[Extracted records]
····················

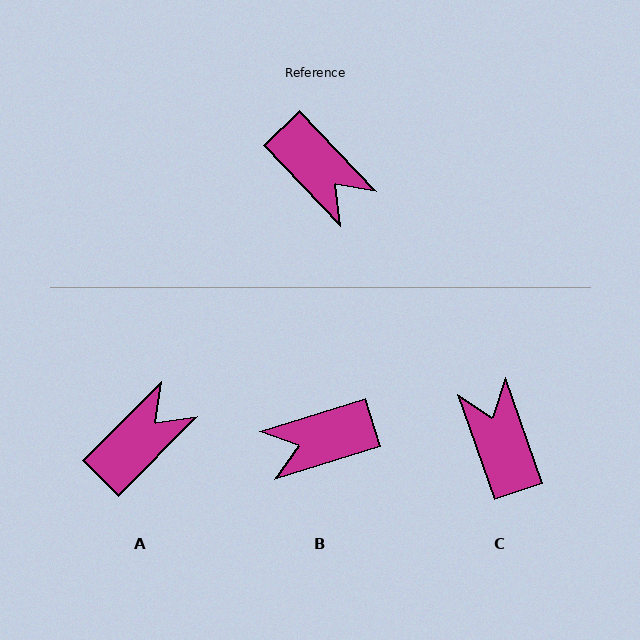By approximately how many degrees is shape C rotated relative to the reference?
Approximately 155 degrees counter-clockwise.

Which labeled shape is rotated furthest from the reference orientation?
C, about 155 degrees away.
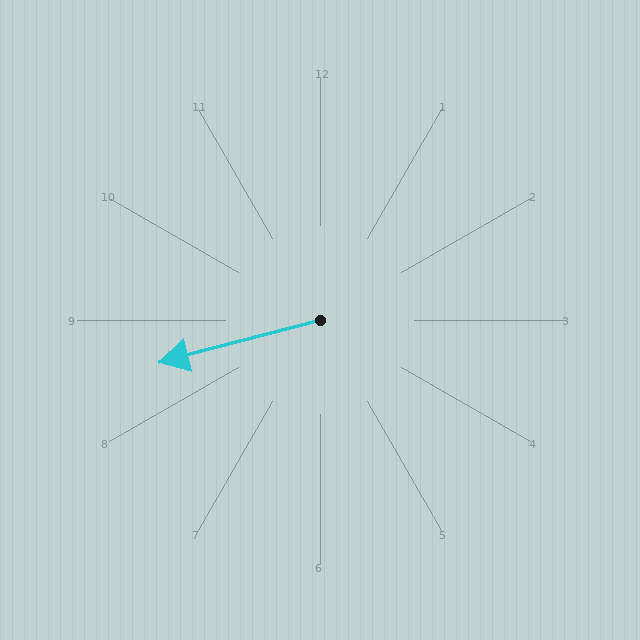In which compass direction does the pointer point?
West.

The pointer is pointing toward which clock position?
Roughly 9 o'clock.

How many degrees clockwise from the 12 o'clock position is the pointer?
Approximately 255 degrees.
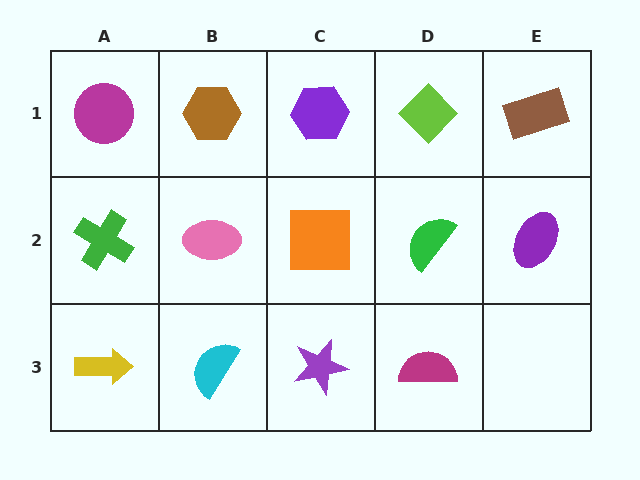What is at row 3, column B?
A cyan semicircle.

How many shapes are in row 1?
5 shapes.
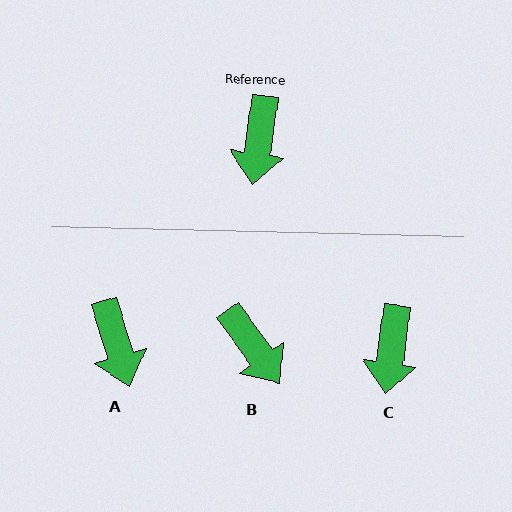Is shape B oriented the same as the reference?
No, it is off by about 44 degrees.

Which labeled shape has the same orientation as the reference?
C.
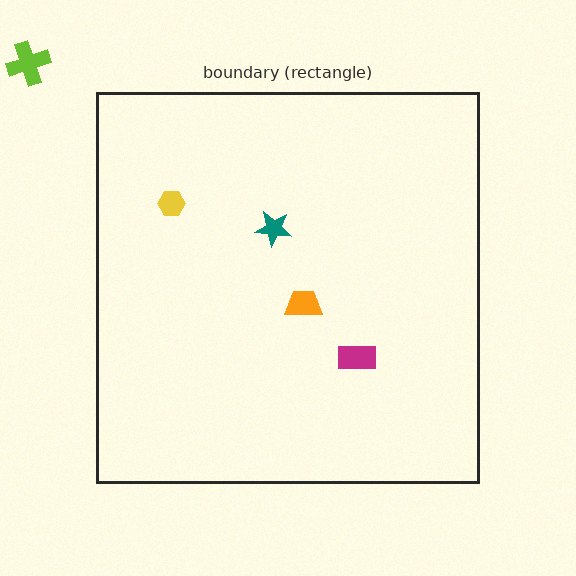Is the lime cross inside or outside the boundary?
Outside.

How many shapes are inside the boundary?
4 inside, 1 outside.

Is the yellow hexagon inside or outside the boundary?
Inside.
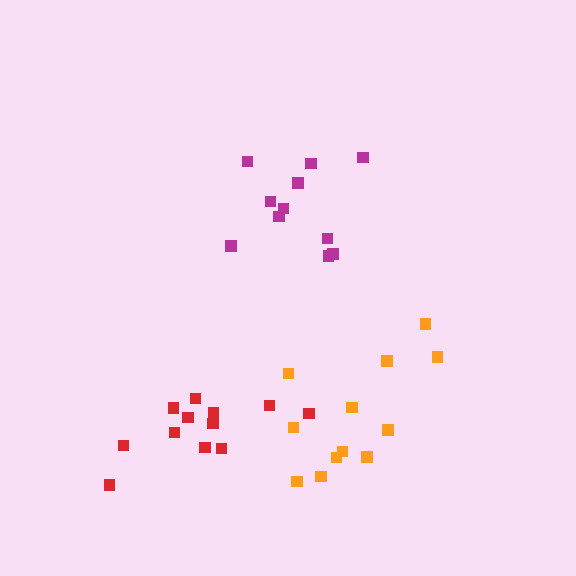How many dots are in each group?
Group 1: 11 dots, Group 2: 12 dots, Group 3: 12 dots (35 total).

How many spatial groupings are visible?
There are 3 spatial groupings.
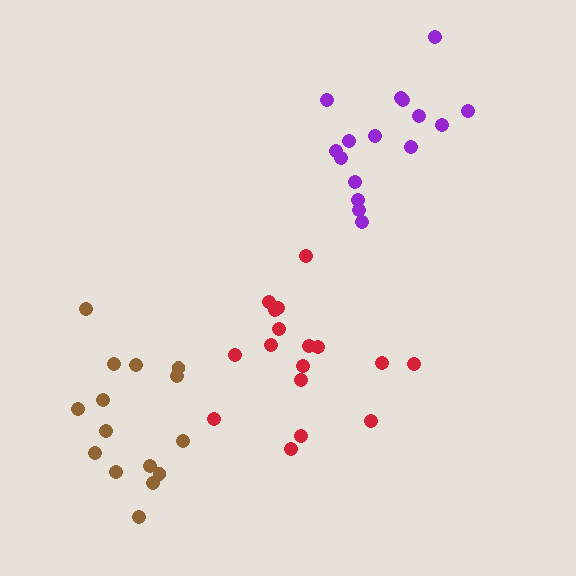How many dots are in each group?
Group 1: 17 dots, Group 2: 16 dots, Group 3: 15 dots (48 total).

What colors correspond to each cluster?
The clusters are colored: red, purple, brown.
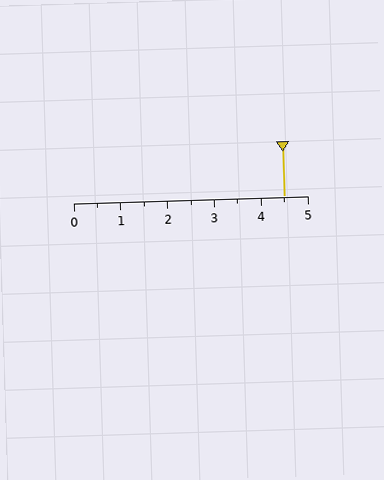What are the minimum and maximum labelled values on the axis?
The axis runs from 0 to 5.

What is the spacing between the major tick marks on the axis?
The major ticks are spaced 1 apart.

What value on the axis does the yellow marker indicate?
The marker indicates approximately 4.5.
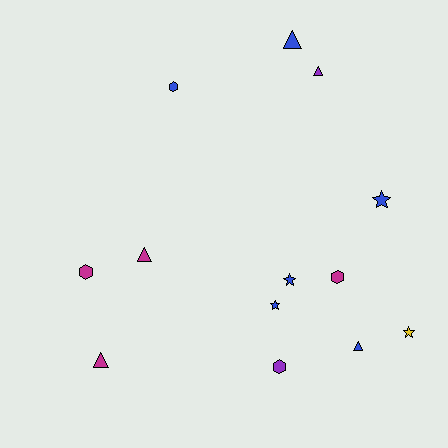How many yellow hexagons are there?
There are no yellow hexagons.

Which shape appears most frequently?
Triangle, with 5 objects.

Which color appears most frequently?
Blue, with 6 objects.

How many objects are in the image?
There are 13 objects.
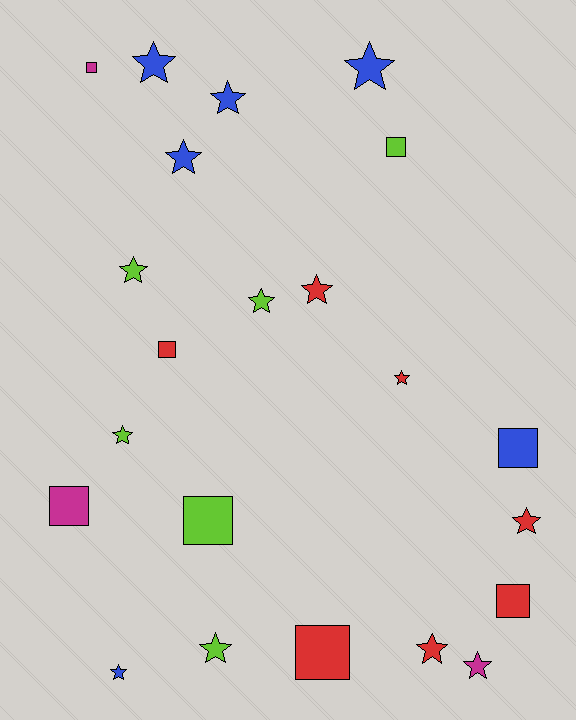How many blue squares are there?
There is 1 blue square.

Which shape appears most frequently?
Star, with 14 objects.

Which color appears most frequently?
Red, with 7 objects.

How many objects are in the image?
There are 22 objects.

····················

## EXERCISE
From start to finish, output the listing exactly, but omit its pictures.

## WRITTEN RESPONSE
By approximately how many degrees is shape C rotated relative to the reference?
Approximately 155 degrees counter-clockwise.

Which labeled shape is rotated furthest from the reference orientation?
C, about 155 degrees away.
In which compass direction does the pointer point?
West.

The pointer is pointing toward which clock position?
Roughly 9 o'clock.

How many degrees clockwise from the 12 o'clock position is the pointer?
Approximately 255 degrees.
What is at row 3, column B?
A cyan semicircle.

How many shapes are in row 1?
5 shapes.
Is shape B oriented the same as the reference?
No, it is off by about 44 degrees.

Which labeled shape has the same orientation as the reference?
C.
Is the lime cross inside or outside the boundary?
Outside.

How many shapes are inside the boundary?
4 inside, 1 outside.

Is the yellow hexagon inside or outside the boundary?
Inside.
How many dots are in each group?
Group 1: 11 dots, Group 2: 12 dots, Group 3: 12 dots (35 total).

How many spatial groupings are visible?
There are 3 spatial groupings.
How many dots are in each group?
Group 1: 17 dots, Group 2: 16 dots, Group 3: 15 dots (48 total).

What colors correspond to each cluster?
The clusters are colored: red, purple, brown.
What are the minimum and maximum labelled values on the axis?
The axis runs from 0 to 5.

What is the spacing between the major tick marks on the axis?
The major ticks are spaced 1 apart.

What value on the axis does the yellow marker indicate?
The marker indicates approximately 4.5.
How many yellow hexagons are there?
There are no yellow hexagons.

Which shape appears most frequently?
Triangle, with 5 objects.

Which color appears most frequently?
Blue, with 6 objects.

How many objects are in the image?
There are 13 objects.
How many blue squares are there?
There is 1 blue square.

Which shape appears most frequently?
Star, with 14 objects.

Which color appears most frequently?
Red, with 7 objects.

How many objects are in the image?
There are 22 objects.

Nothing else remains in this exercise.